(Task description): Return the whole listing, line for line, without the pictures in it.
━━━━━━
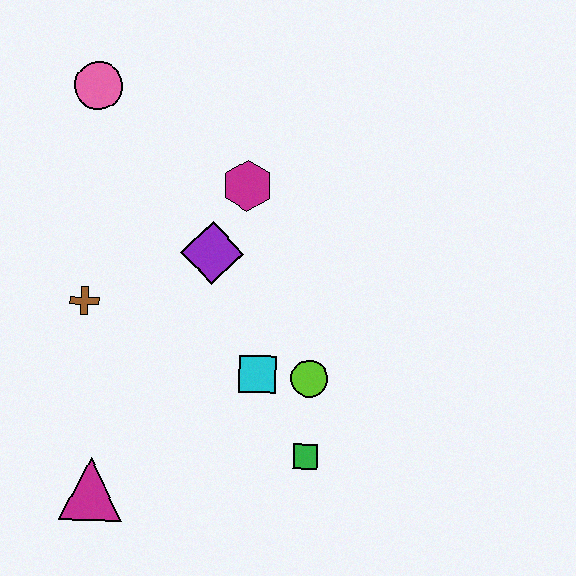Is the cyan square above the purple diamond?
No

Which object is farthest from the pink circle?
The green square is farthest from the pink circle.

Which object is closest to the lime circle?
The cyan square is closest to the lime circle.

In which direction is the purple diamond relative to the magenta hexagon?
The purple diamond is below the magenta hexagon.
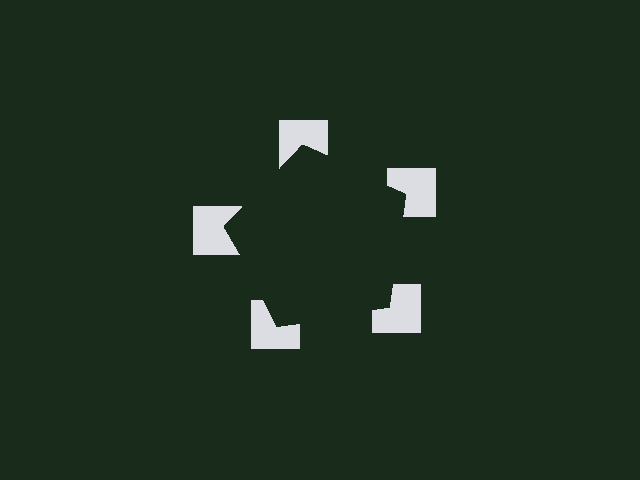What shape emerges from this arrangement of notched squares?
An illusory pentagon — its edges are inferred from the aligned wedge cuts in the notched squares, not physically drawn.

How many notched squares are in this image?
There are 5 — one at each vertex of the illusory pentagon.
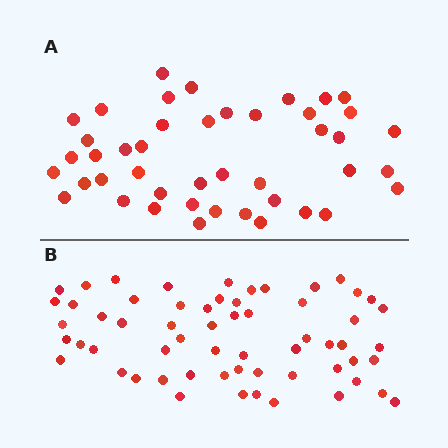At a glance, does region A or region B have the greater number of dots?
Region B (the bottom region) has more dots.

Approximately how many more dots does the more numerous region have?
Region B has approximately 15 more dots than region A.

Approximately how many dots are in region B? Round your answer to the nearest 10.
About 60 dots.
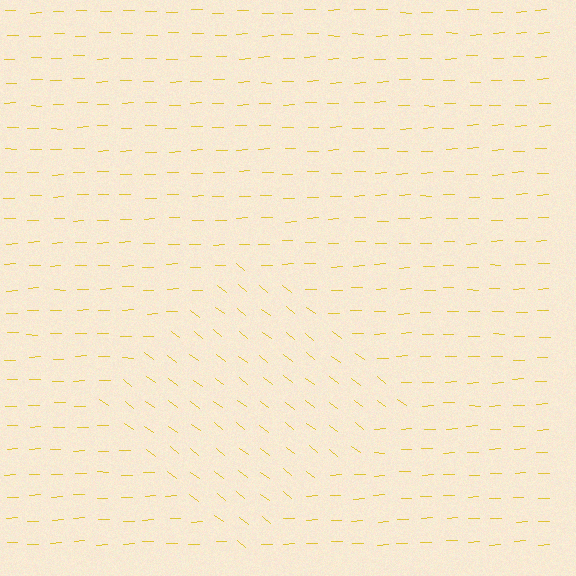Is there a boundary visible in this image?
Yes, there is a texture boundary formed by a change in line orientation.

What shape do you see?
I see a diamond.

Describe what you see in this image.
The image is filled with small yellow line segments. A diamond region in the image has lines oriented differently from the surrounding lines, creating a visible texture boundary.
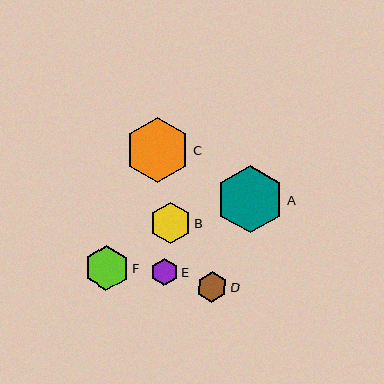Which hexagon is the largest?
Hexagon A is the largest with a size of approximately 67 pixels.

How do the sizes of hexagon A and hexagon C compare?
Hexagon A and hexagon C are approximately the same size.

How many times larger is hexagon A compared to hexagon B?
Hexagon A is approximately 1.6 times the size of hexagon B.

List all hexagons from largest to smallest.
From largest to smallest: A, C, F, B, D, E.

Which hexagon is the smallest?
Hexagon E is the smallest with a size of approximately 27 pixels.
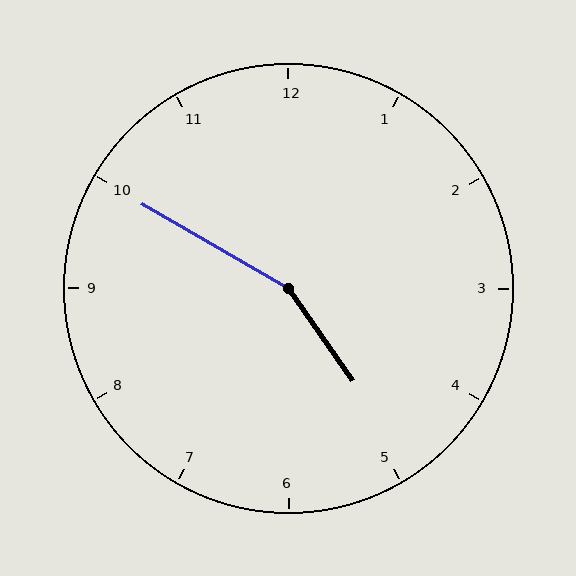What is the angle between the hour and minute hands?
Approximately 155 degrees.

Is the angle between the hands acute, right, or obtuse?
It is obtuse.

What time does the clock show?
4:50.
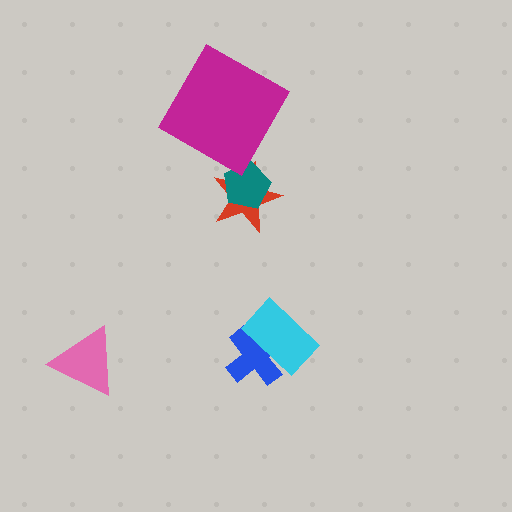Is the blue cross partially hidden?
Yes, it is partially covered by another shape.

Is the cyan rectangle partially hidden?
No, no other shape covers it.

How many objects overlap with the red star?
1 object overlaps with the red star.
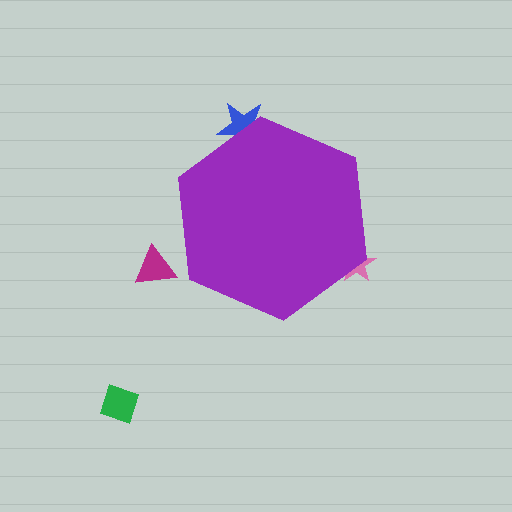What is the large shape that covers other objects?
A purple hexagon.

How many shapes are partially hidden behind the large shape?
2 shapes are partially hidden.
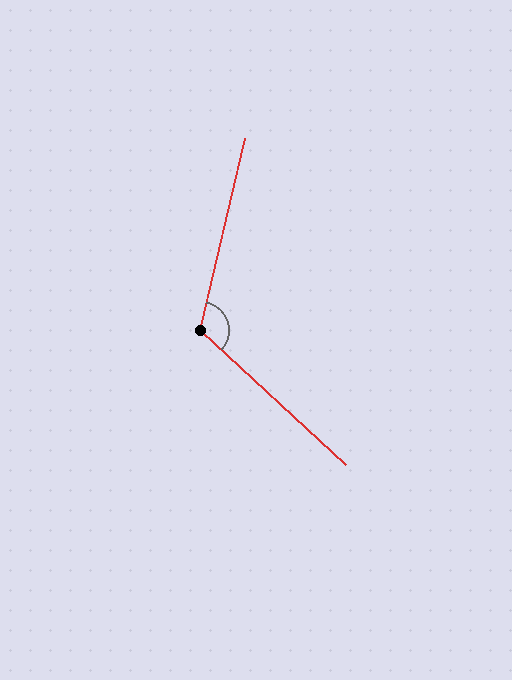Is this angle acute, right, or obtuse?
It is obtuse.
━━━━━━
(Exercise response):
Is the cyan square above the purple diamond?
No

Which object is farthest from the pink circle?
The green square is farthest from the pink circle.

Which object is closest to the lime circle?
The cyan square is closest to the lime circle.

In which direction is the purple diamond relative to the magenta hexagon?
The purple diamond is below the magenta hexagon.
What shape emerges from this arrangement of notched squares?
An illusory pentagon — its edges are inferred from the aligned wedge cuts in the notched squares, not physically drawn.

How many notched squares are in this image?
There are 5 — one at each vertex of the illusory pentagon.
At a glance, does region A or region B have the greater number of dots?
Region B (the bottom region) has more dots.

Approximately how many more dots does the more numerous region have?
Region B has approximately 15 more dots than region A.

Approximately how many dots are in region B? Round your answer to the nearest 10.
About 60 dots.
Is there a boundary visible in this image?
Yes, there is a texture boundary formed by a change in line orientation.

What shape do you see?
I see a diamond.

Describe what you see in this image.
The image is filled with small yellow line segments. A diamond region in the image has lines oriented differently from the surrounding lines, creating a visible texture boundary.
Which hexagon is the largest?
Hexagon A is the largest with a size of approximately 67 pixels.

How do the sizes of hexagon A and hexagon C compare?
Hexagon A and hexagon C are approximately the same size.

How many times larger is hexagon A compared to hexagon B?
Hexagon A is approximately 1.6 times the size of hexagon B.

List all hexagons from largest to smallest.
From largest to smallest: A, C, F, B, D, E.

Which hexagon is the smallest?
Hexagon E is the smallest with a size of approximately 27 pixels.
What is the angle between the hour and minute hands?
Approximately 155 degrees.

Is the angle between the hands acute, right, or obtuse?
It is obtuse.

What time does the clock show?
4:50.
Is the blue cross partially hidden?
Yes, it is partially covered by another shape.

Is the cyan rectangle partially hidden?
No, no other shape covers it.

How many objects overlap with the red star?
1 object overlaps with the red star.
What is the large shape that covers other objects?
A purple hexagon.

How many shapes are partially hidden behind the large shape?
2 shapes are partially hidden.
Is this angle acute, right, or obtuse?
It is obtuse.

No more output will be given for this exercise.